• _Task item_: Make an exact copy of the records, and keep the pictures out of it.
::::
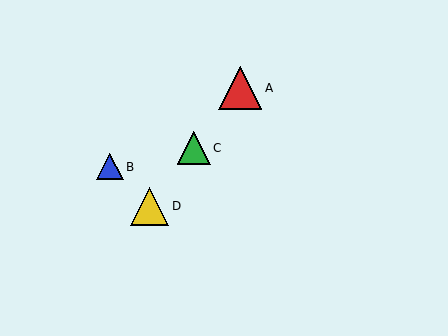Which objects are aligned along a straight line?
Objects A, C, D are aligned along a straight line.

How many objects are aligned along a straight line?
3 objects (A, C, D) are aligned along a straight line.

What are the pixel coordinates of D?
Object D is at (149, 206).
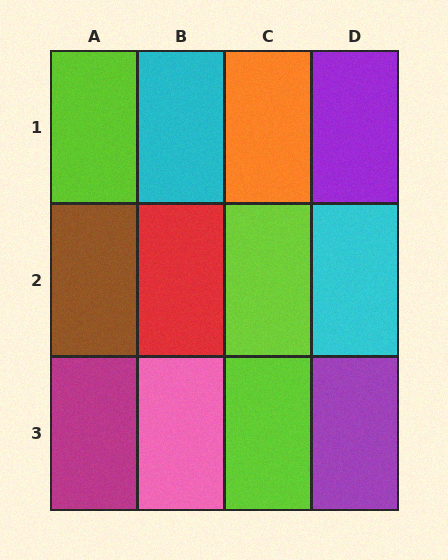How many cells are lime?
3 cells are lime.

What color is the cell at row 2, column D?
Cyan.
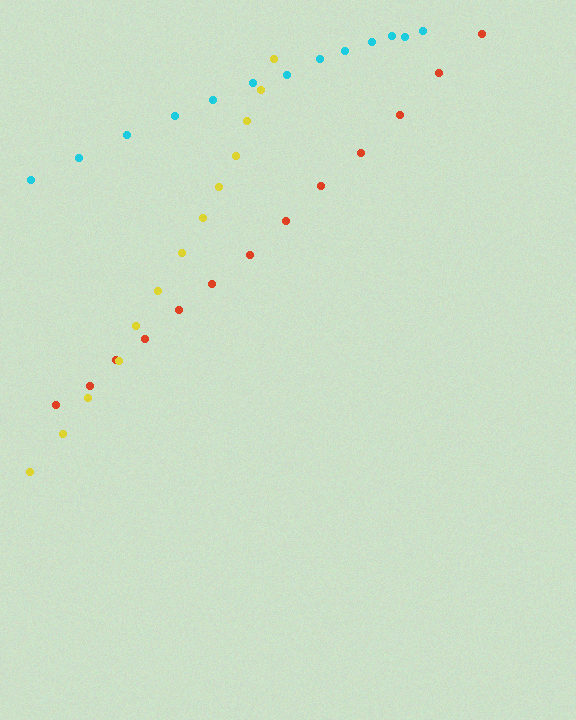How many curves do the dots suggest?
There are 3 distinct paths.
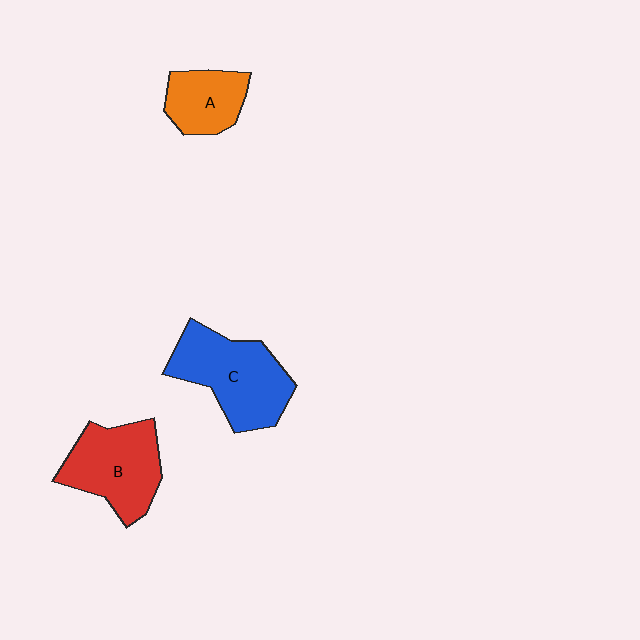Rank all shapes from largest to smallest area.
From largest to smallest: C (blue), B (red), A (orange).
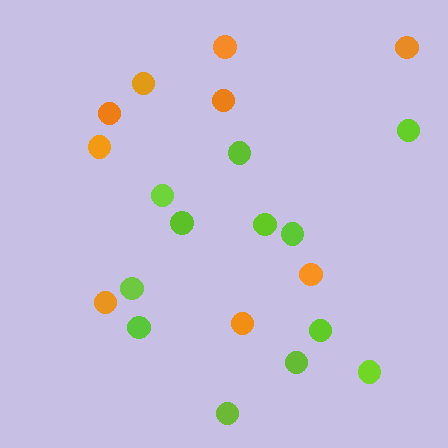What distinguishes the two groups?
There are 2 groups: one group of lime circles (12) and one group of orange circles (9).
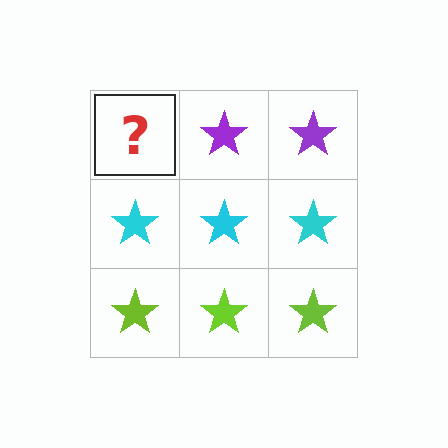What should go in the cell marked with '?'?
The missing cell should contain a purple star.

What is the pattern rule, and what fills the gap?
The rule is that each row has a consistent color. The gap should be filled with a purple star.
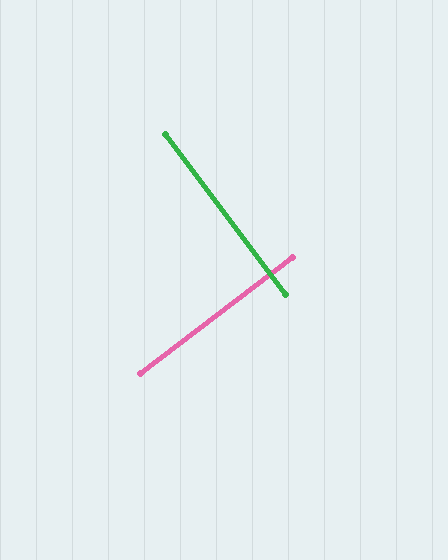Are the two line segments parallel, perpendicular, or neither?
Perpendicular — they meet at approximately 89°.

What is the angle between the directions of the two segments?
Approximately 89 degrees.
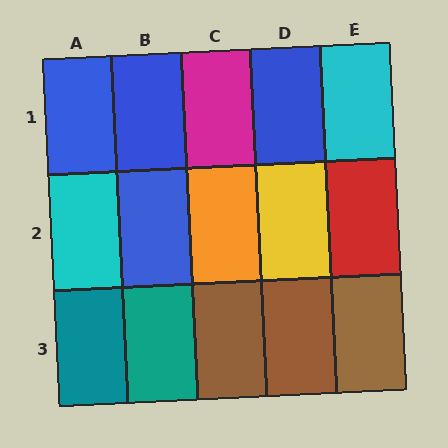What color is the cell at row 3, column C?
Brown.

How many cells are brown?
3 cells are brown.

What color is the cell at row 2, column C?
Orange.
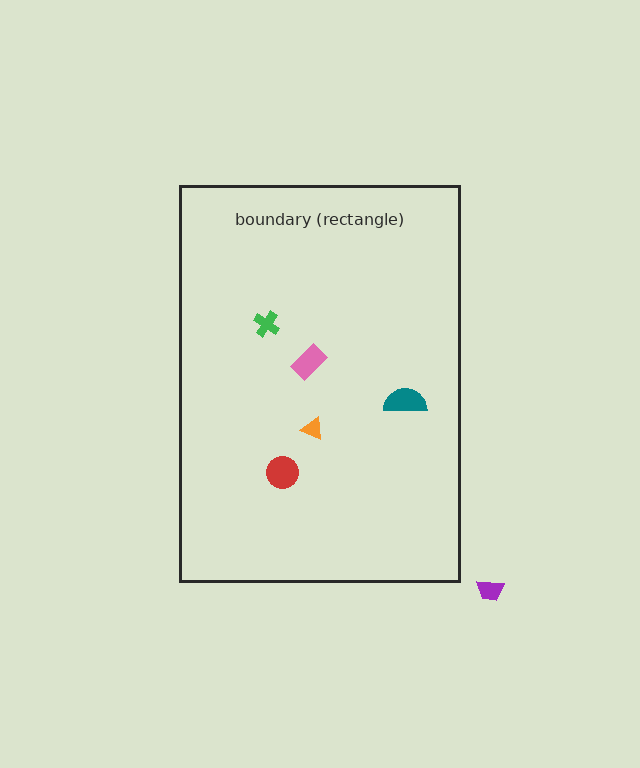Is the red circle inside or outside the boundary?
Inside.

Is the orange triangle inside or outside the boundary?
Inside.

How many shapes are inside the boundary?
5 inside, 1 outside.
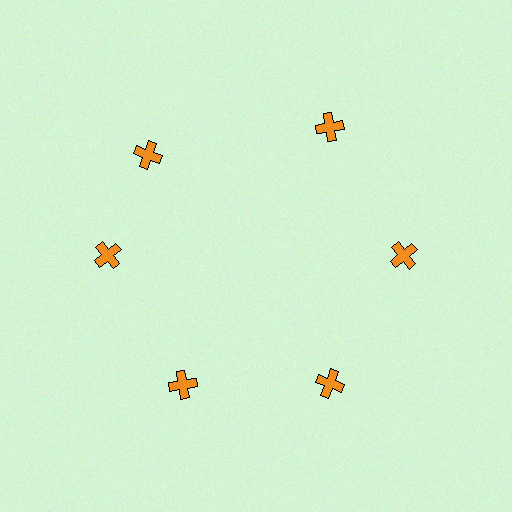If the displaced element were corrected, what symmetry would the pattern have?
It would have 6-fold rotational symmetry — the pattern would map onto itself every 60 degrees.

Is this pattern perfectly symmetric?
No. The 6 orange crosses are arranged in a ring, but one element near the 11 o'clock position is rotated out of alignment along the ring, breaking the 6-fold rotational symmetry.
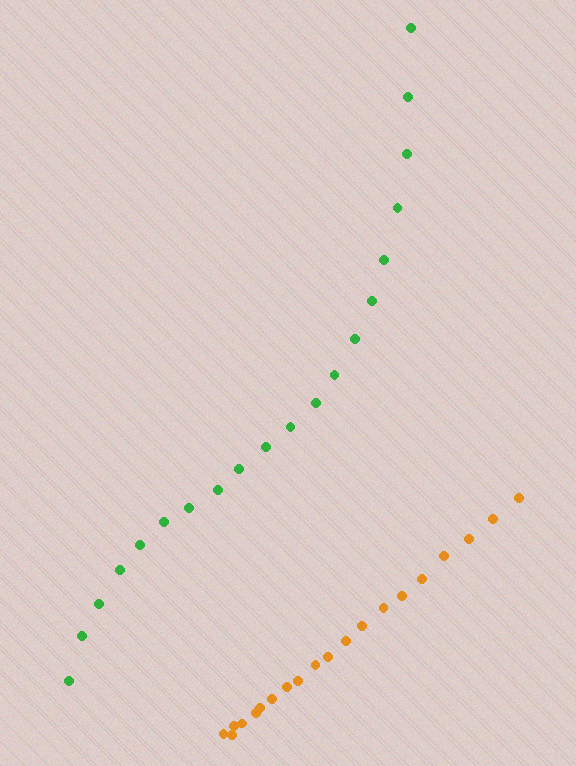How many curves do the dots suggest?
There are 2 distinct paths.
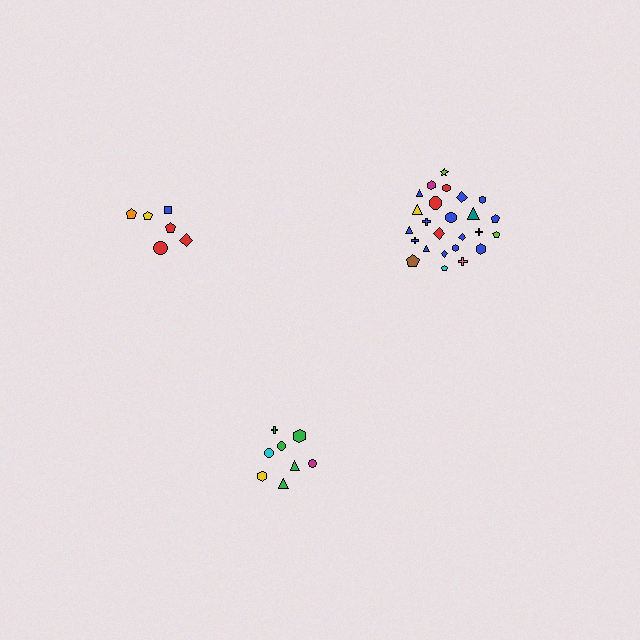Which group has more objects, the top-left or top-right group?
The top-right group.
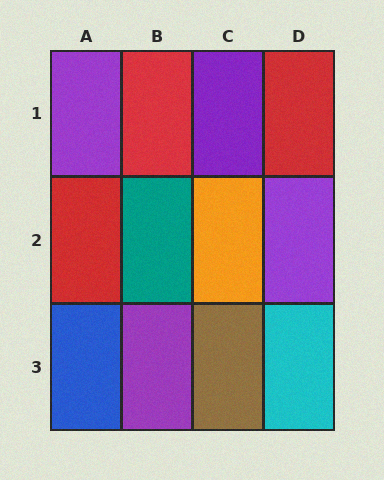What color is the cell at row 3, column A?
Blue.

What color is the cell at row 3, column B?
Purple.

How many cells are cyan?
1 cell is cyan.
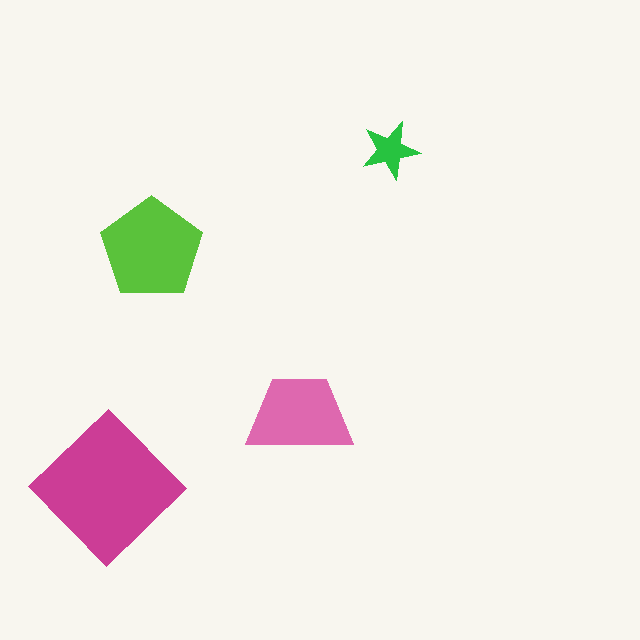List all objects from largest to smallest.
The magenta diamond, the lime pentagon, the pink trapezoid, the green star.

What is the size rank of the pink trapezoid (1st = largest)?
3rd.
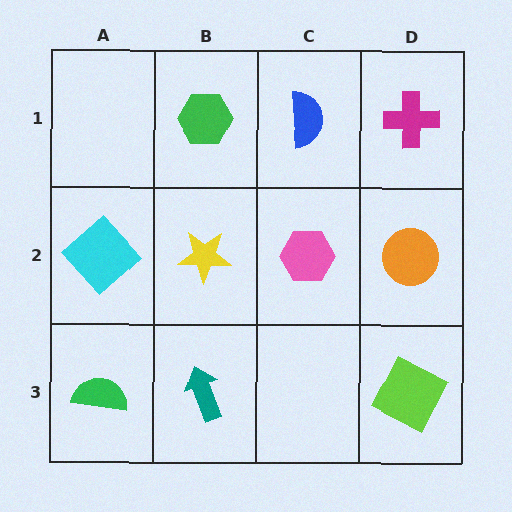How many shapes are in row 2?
4 shapes.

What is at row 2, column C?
A pink hexagon.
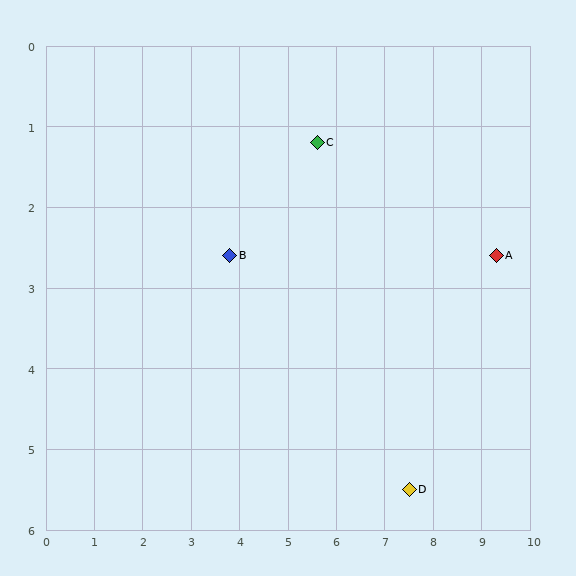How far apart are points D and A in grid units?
::::
• _Task result_:
Which objects are aligned along a straight line?
Objects A, C, D are aligned along a straight line.

How many objects are aligned along a straight line?
3 objects (A, C, D) are aligned along a straight line.

What are the pixel coordinates of D?
Object D is at (149, 206).
How many cells are lime?
3 cells are lime.

What color is the cell at row 2, column D?
Cyan.
How many curves do the dots suggest?
There are 3 distinct paths.
Rank all shapes from largest to smallest area.
From largest to smallest: C (blue), B (red), A (orange).
What distinguishes the two groups?
There are 2 groups: one group of lime circles (12) and one group of orange circles (9).
What should go in the cell marked with '?'?
The missing cell should contain a purple star.

What is the pattern rule, and what fills the gap?
The rule is that each row has a consistent color. The gap should be filled with a purple star.
Are the two line segments parallel, perpendicular, or neither?
Perpendicular — they meet at approximately 89°.

What is the angle between the directions of the two segments?
Approximately 89 degrees.
What color is the cell at row 3, column C?
Brown.

How many cells are brown?
3 cells are brown.

What color is the cell at row 2, column C?
Orange.
Is the red circle inside or outside the boundary?
Inside.

Is the orange triangle inside or outside the boundary?
Inside.

How many shapes are inside the boundary?
5 inside, 1 outside.
If the displaced element were corrected, what symmetry would the pattern have?
It would have 6-fold rotational symmetry — the pattern would map onto itself every 60 degrees.

Is this pattern perfectly symmetric?
No. The 6 orange crosses are arranged in a ring, but one element near the 11 o'clock position is rotated out of alignment along the ring, breaking the 6-fold rotational symmetry.
How many curves do the dots suggest?
There are 2 distinct paths.
Which group has more objects, the top-left or top-right group?
The top-right group.
What color is the cell at row 3, column A?
Blue.

What color is the cell at row 3, column B?
Purple.

How many cells are cyan?
1 cell is cyan.
List all objects from largest to smallest.
The magenta diamond, the lime pentagon, the pink trapezoid, the green star.

What is the size rank of the pink trapezoid (1st = largest)?
3rd.
How many shapes are in row 2?
4 shapes.

What is at row 2, column C?
A pink hexagon.
How far apart are points D and A in grid units?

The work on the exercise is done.